--- Start of Recorded information ---

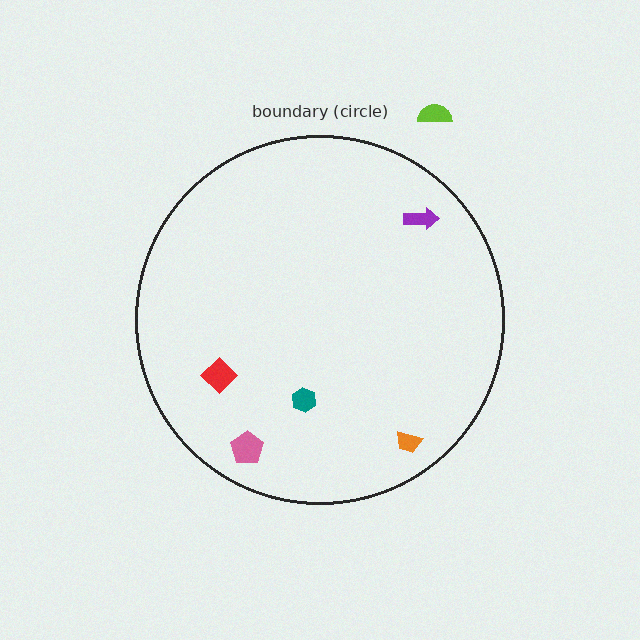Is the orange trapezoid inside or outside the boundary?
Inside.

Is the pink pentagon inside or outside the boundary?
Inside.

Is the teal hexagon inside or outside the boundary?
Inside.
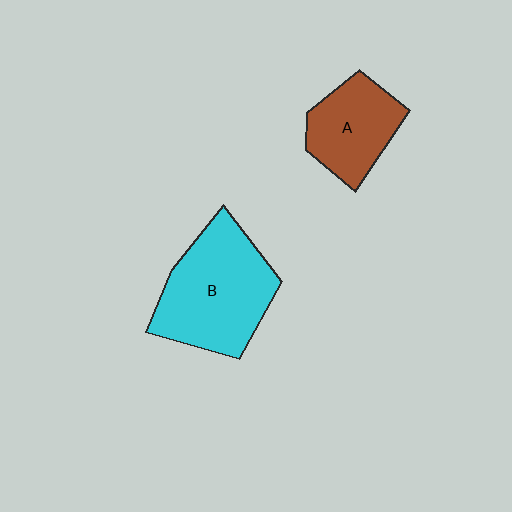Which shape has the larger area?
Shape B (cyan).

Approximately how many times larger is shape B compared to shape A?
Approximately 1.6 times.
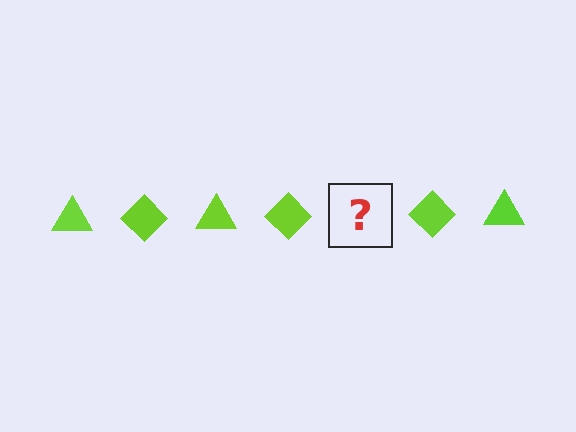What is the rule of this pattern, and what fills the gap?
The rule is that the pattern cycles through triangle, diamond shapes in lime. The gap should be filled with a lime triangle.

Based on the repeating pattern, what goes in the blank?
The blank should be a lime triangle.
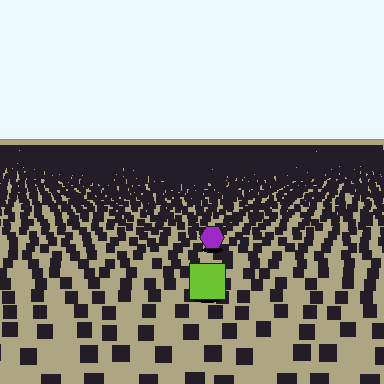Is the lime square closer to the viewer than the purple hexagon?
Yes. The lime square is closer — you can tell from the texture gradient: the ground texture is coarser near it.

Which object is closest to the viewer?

--- End of Recorded information ---

> Problem details:
Pictures stay out; reproduce every line of the records exactly.

> Exercise answer:
Is the orange trapezoid inside or outside the boundary?
Inside.

Is the pink pentagon inside or outside the boundary?
Inside.

Is the teal hexagon inside or outside the boundary?
Inside.
Which shape has the larger area?
Shape B (cyan).

Approximately how many times larger is shape B compared to shape A?
Approximately 1.6 times.
What is the rule of this pattern, and what fills the gap?
The rule is that the pattern cycles through triangle, diamond shapes in lime. The gap should be filled with a lime triangle.

Based on the repeating pattern, what goes in the blank?
The blank should be a lime triangle.
Is the lime square closer to the viewer than the purple hexagon?
Yes. The lime square is closer — you can tell from the texture gradient: the ground texture is coarser near it.

Which object is closest to the viewer?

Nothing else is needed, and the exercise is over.